Skip the pictures. Transcribe the rest of the data below without changing a word.

** start DATA SHOWN **

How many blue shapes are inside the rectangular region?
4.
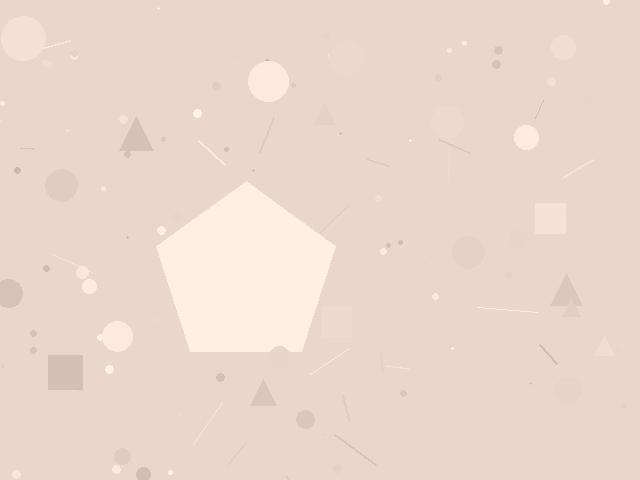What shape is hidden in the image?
A pentagon is hidden in the image.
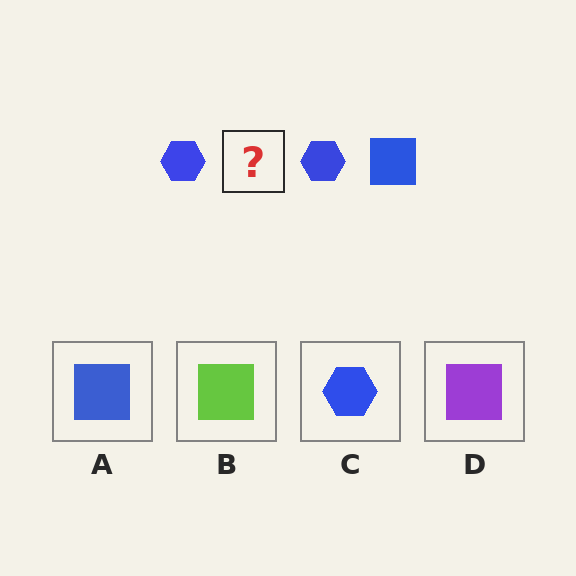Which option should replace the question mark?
Option A.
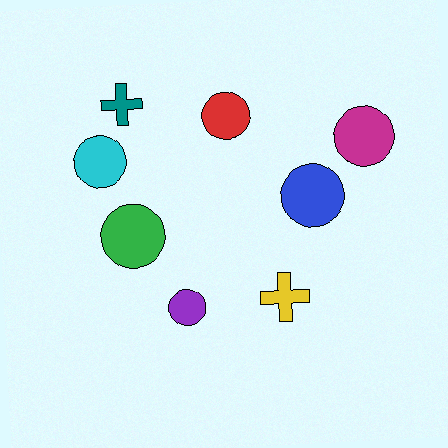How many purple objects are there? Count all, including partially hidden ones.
There is 1 purple object.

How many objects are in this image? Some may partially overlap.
There are 8 objects.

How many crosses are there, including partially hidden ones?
There are 2 crosses.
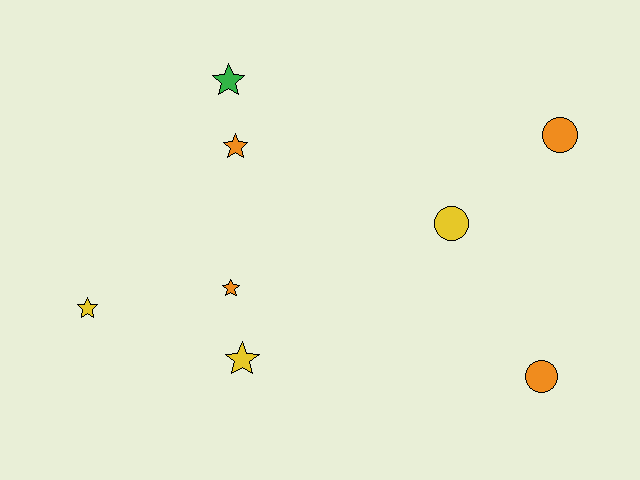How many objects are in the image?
There are 8 objects.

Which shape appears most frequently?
Star, with 5 objects.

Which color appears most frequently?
Orange, with 4 objects.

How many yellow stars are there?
There are 2 yellow stars.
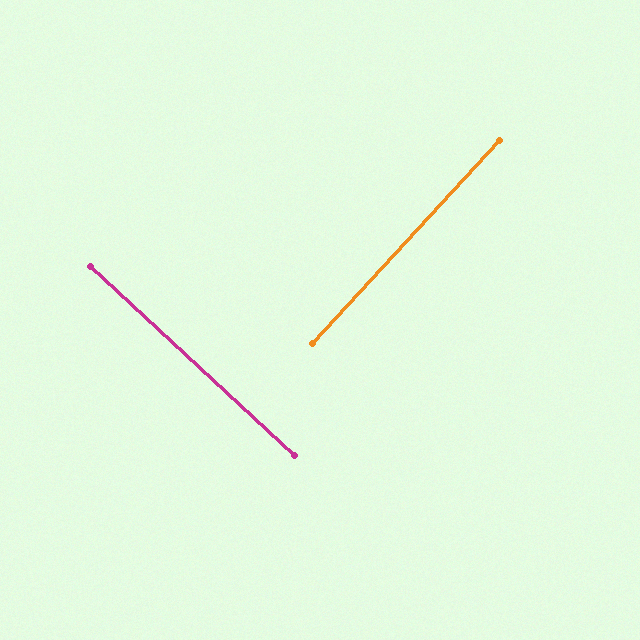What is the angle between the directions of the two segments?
Approximately 90 degrees.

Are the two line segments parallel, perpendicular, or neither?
Perpendicular — they meet at approximately 90°.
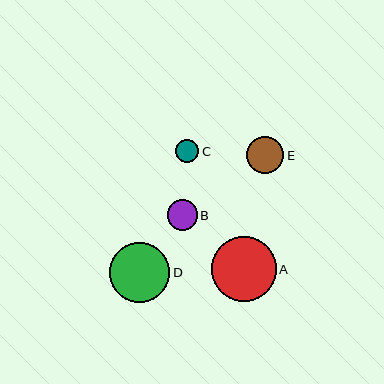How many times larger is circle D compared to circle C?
Circle D is approximately 2.6 times the size of circle C.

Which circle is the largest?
Circle A is the largest with a size of approximately 65 pixels.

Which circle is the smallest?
Circle C is the smallest with a size of approximately 23 pixels.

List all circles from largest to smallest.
From largest to smallest: A, D, E, B, C.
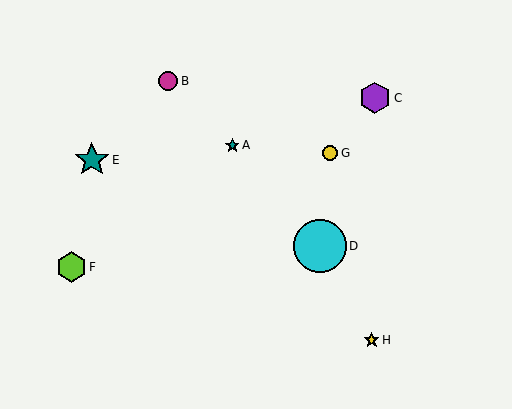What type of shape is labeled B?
Shape B is a magenta circle.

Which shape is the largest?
The cyan circle (labeled D) is the largest.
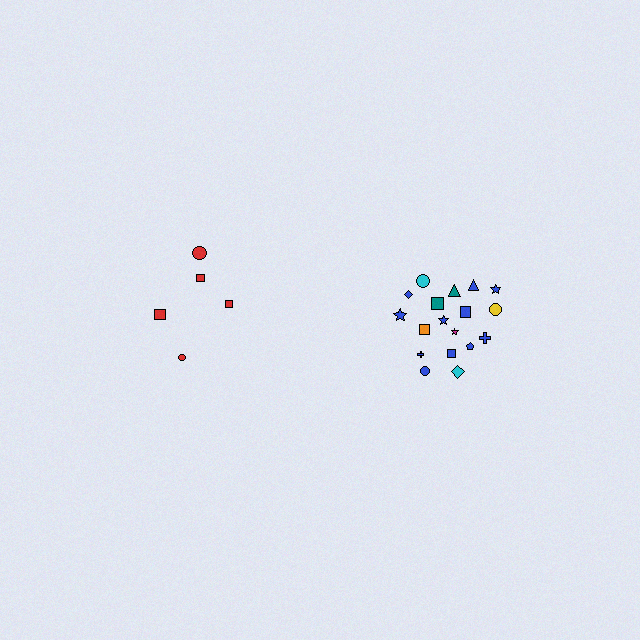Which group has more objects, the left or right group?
The right group.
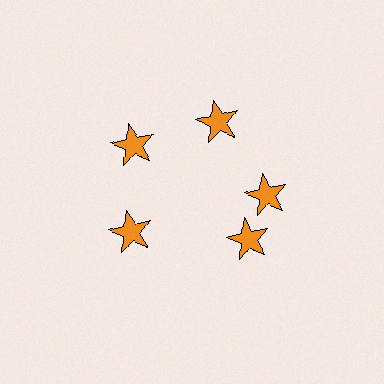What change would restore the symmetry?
The symmetry would be restored by rotating it back into even spacing with its neighbors so that all 5 stars sit at equal angles and equal distance from the center.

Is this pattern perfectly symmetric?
No. The 5 orange stars are arranged in a ring, but one element near the 5 o'clock position is rotated out of alignment along the ring, breaking the 5-fold rotational symmetry.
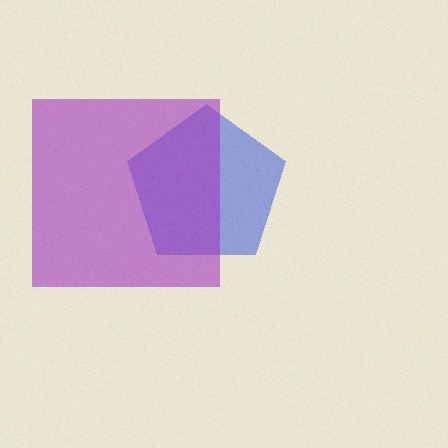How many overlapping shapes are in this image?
There are 2 overlapping shapes in the image.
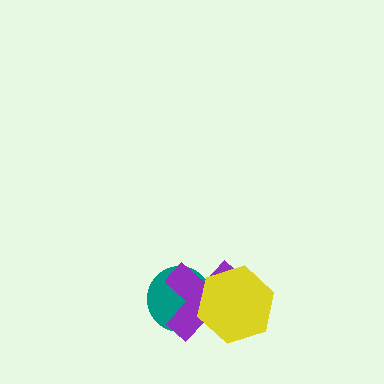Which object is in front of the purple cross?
The yellow hexagon is in front of the purple cross.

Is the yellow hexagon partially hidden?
No, no other shape covers it.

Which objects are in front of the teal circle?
2 objects cover part of the teal circle: the purple cross and the yellow hexagon.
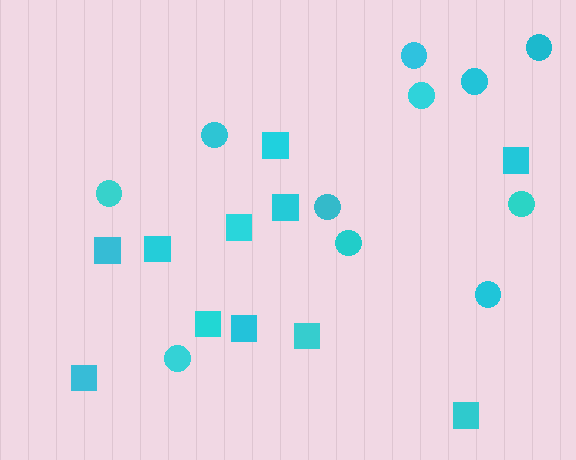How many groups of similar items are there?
There are 2 groups: one group of squares (11) and one group of circles (11).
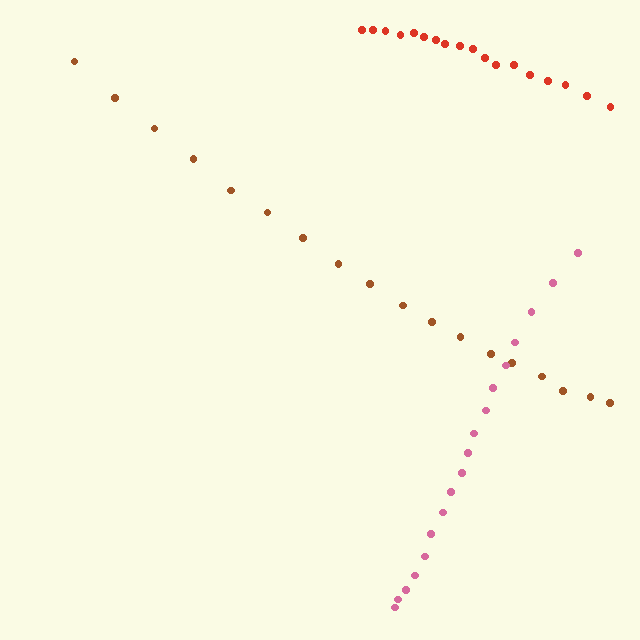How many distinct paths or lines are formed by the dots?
There are 3 distinct paths.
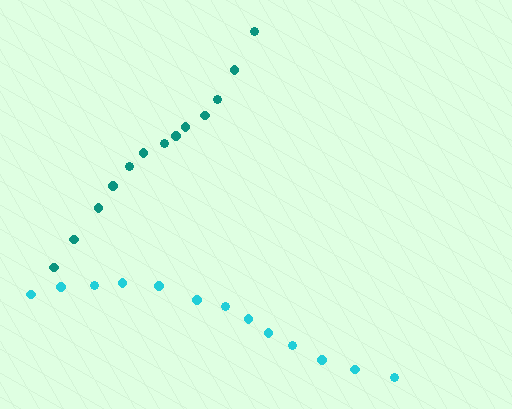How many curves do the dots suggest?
There are 2 distinct paths.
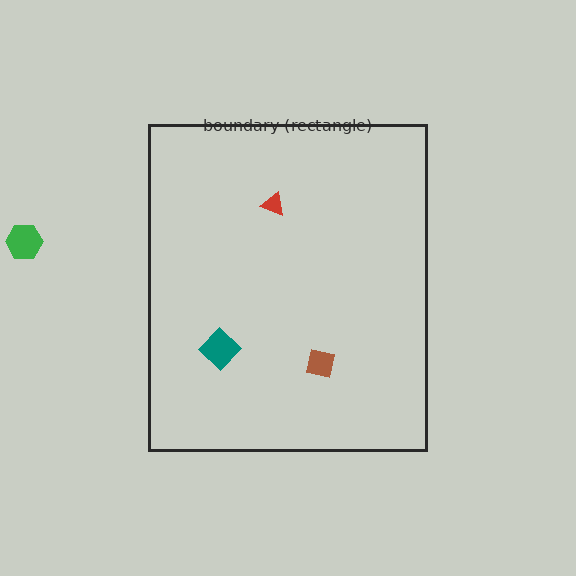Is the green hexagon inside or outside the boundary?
Outside.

** end DATA SHOWN **

[OUTPUT FOR THIS TASK]
How many blue shapes are inside the rectangular region?
4.
What shape is hidden in the image?
A pentagon is hidden in the image.
Which option should replace the question mark?
Option A.
How many purple objects are there? Count all, including partially hidden ones.
There is 1 purple object.

How many objects are in this image? Some may partially overlap.
There are 8 objects.

How many crosses are there, including partially hidden ones?
There are 2 crosses.
How many objects are in the image?
There are 8 objects.

Which shape appears most frequently?
Star, with 5 objects.

Which color appears most frequently?
Orange, with 4 objects.

How many yellow stars are there?
There are 2 yellow stars.
What is the angle between the directions of the two segments?
Approximately 90 degrees.

Are the two line segments parallel, perpendicular, or neither?
Perpendicular — they meet at approximately 90°.
How many times larger is circle D compared to circle C?
Circle D is approximately 2.6 times the size of circle C.

Which circle is the largest?
Circle A is the largest with a size of approximately 65 pixels.

Which circle is the smallest?
Circle C is the smallest with a size of approximately 23 pixels.

List all circles from largest to smallest.
From largest to smallest: A, D, E, B, C.
What type of shape is labeled B?
Shape B is a magenta circle.

Which shape is the largest?
The cyan circle (labeled D) is the largest.
Which group has more objects, the left or right group?
The right group.
What change would restore the symmetry?
The symmetry would be restored by rotating it back into even spacing with its neighbors so that all 5 stars sit at equal angles and equal distance from the center.

Is this pattern perfectly symmetric?
No. The 5 orange stars are arranged in a ring, but one element near the 5 o'clock position is rotated out of alignment along the ring, breaking the 5-fold rotational symmetry.
How many overlapping shapes are in this image?
There are 2 overlapping shapes in the image.
Which object is in front of the purple cross?
The yellow hexagon is in front of the purple cross.

Is the yellow hexagon partially hidden?
No, no other shape covers it.

Which objects are in front of the teal circle?
2 objects cover part of the teal circle: the purple cross and the yellow hexagon.
How many groups of similar items are there?
There are 2 groups: one group of squares (11) and one group of circles (11).
How many distinct paths or lines are formed by the dots?
There are 3 distinct paths.
How many curves do the dots suggest?
There are 2 distinct paths.
Is the green hexagon inside or outside the boundary?
Outside.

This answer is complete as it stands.